To be done >>
Leave out every picture. Copy exactly the lines from the one holding "What is the range of the thermometer scale?" through the one holding "[3 frames are shown]".
____________________
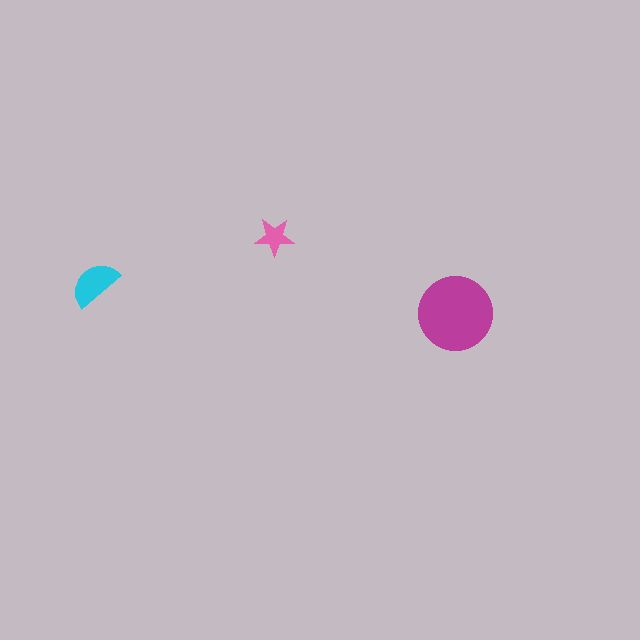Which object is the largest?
The magenta circle.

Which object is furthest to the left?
The cyan semicircle is leftmost.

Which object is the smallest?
The pink star.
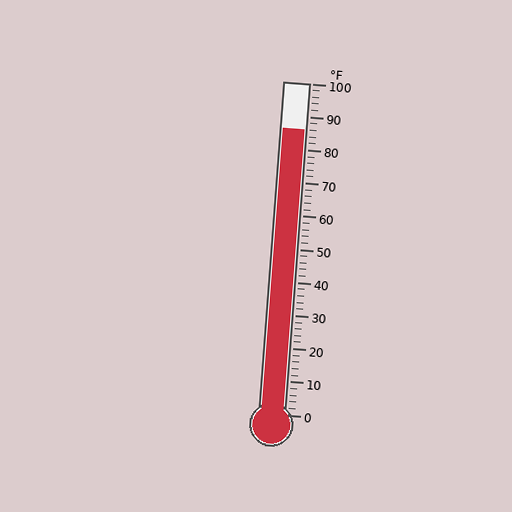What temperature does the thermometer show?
The thermometer shows approximately 86°F.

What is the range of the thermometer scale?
The thermometer scale ranges from 0°F to 100°F.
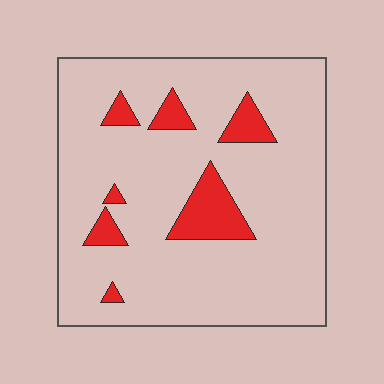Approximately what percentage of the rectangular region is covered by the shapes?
Approximately 10%.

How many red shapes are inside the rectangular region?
7.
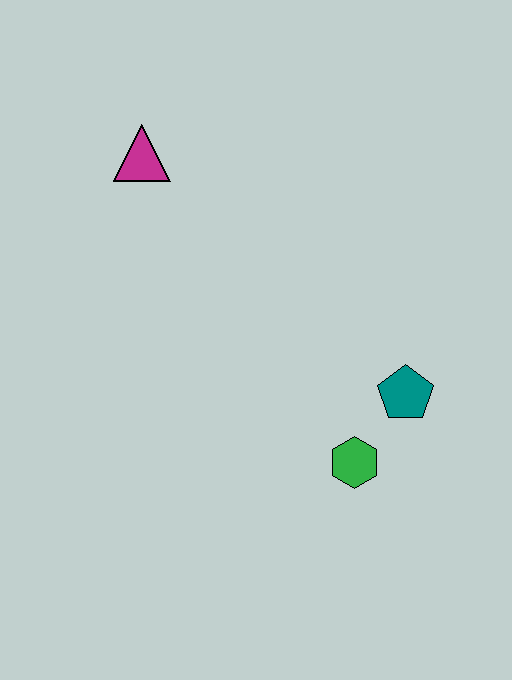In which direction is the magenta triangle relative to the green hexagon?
The magenta triangle is above the green hexagon.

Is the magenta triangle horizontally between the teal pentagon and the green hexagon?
No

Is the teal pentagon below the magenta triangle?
Yes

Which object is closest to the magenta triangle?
The teal pentagon is closest to the magenta triangle.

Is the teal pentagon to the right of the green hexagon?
Yes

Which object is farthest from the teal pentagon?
The magenta triangle is farthest from the teal pentagon.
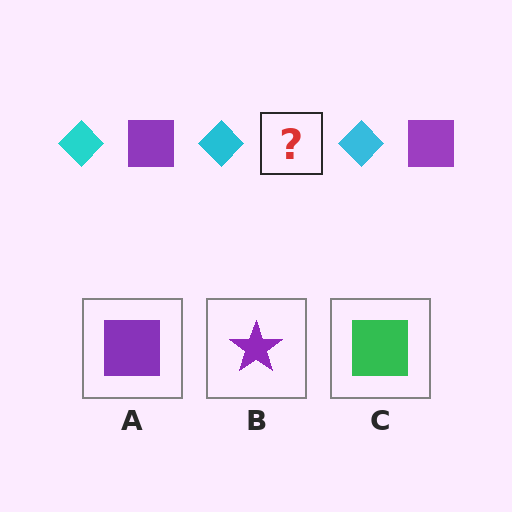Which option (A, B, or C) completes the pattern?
A.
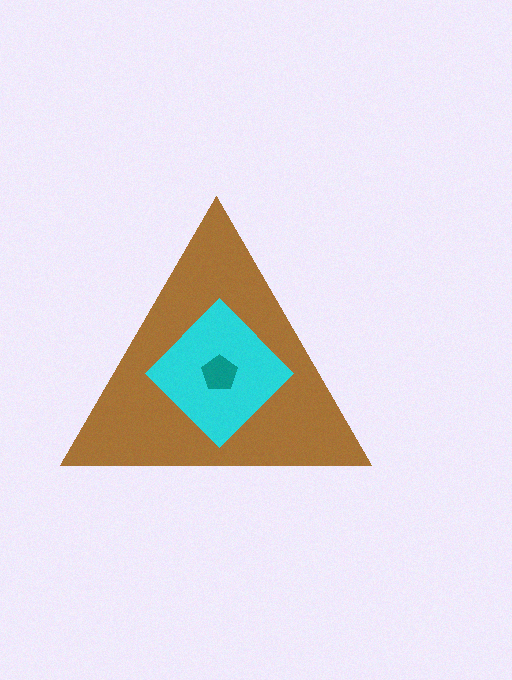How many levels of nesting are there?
3.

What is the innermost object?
The teal pentagon.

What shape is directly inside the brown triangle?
The cyan diamond.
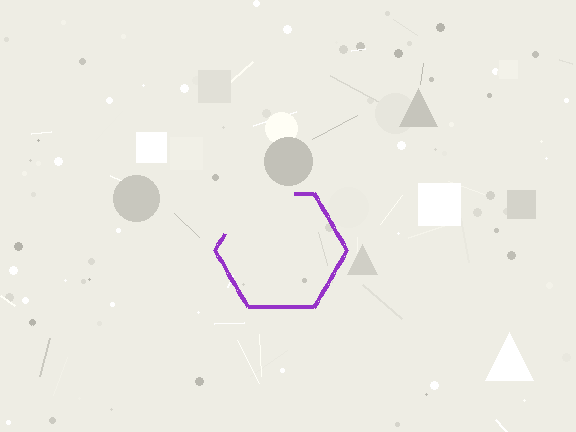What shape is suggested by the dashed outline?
The dashed outline suggests a hexagon.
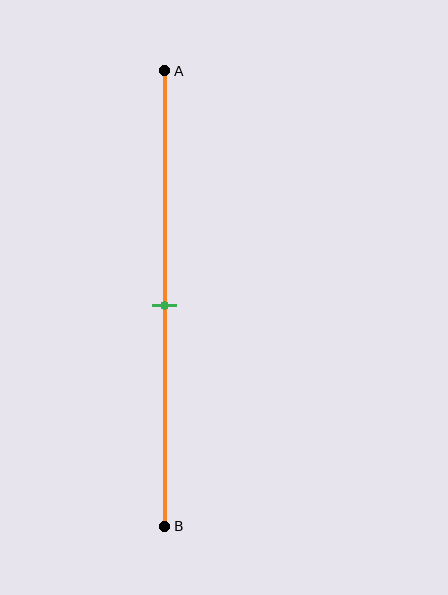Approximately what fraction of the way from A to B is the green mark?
The green mark is approximately 50% of the way from A to B.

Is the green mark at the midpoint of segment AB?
Yes, the mark is approximately at the midpoint.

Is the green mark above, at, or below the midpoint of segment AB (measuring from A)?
The green mark is approximately at the midpoint of segment AB.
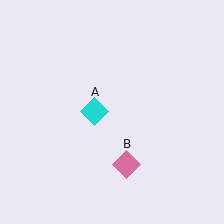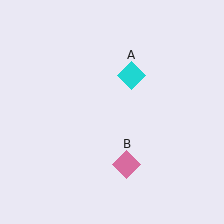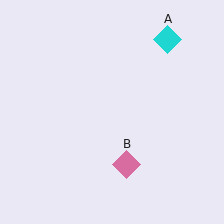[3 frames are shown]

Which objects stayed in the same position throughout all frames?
Pink diamond (object B) remained stationary.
____________________
Problem solution >>
What is the range of the thermometer scale?
The thermometer scale ranges from 0°F to 100°F.
Approximately what percentage of the rectangular region is covered by the shapes?
Approximately 10%.

How many red shapes are inside the rectangular region?
7.
In which direction is the magenta triangle relative to the green hexagon?
The magenta triangle is above the green hexagon.

Is the magenta triangle horizontally between the teal pentagon and the green hexagon?
No

Is the teal pentagon below the magenta triangle?
Yes

Which object is closest to the magenta triangle?
The teal pentagon is closest to the magenta triangle.

Is the teal pentagon to the right of the green hexagon?
Yes

Which object is farthest from the teal pentagon?
The magenta triangle is farthest from the teal pentagon.
Which option (A, B, or C) completes the pattern?
A.
How many levels of nesting are there?
3.

What is the innermost object?
The teal pentagon.

What shape is directly inside the brown triangle?
The cyan diamond.
What shape is suggested by the dashed outline?
The dashed outline suggests a hexagon.
Approximately what fraction of the way from A to B is the green mark?
The green mark is approximately 50% of the way from A to B.

Is the green mark at the midpoint of segment AB?
Yes, the mark is approximately at the midpoint.

Is the green mark above, at, or below the midpoint of segment AB (measuring from A)?
The green mark is approximately at the midpoint of segment AB.
[3 frames are shown]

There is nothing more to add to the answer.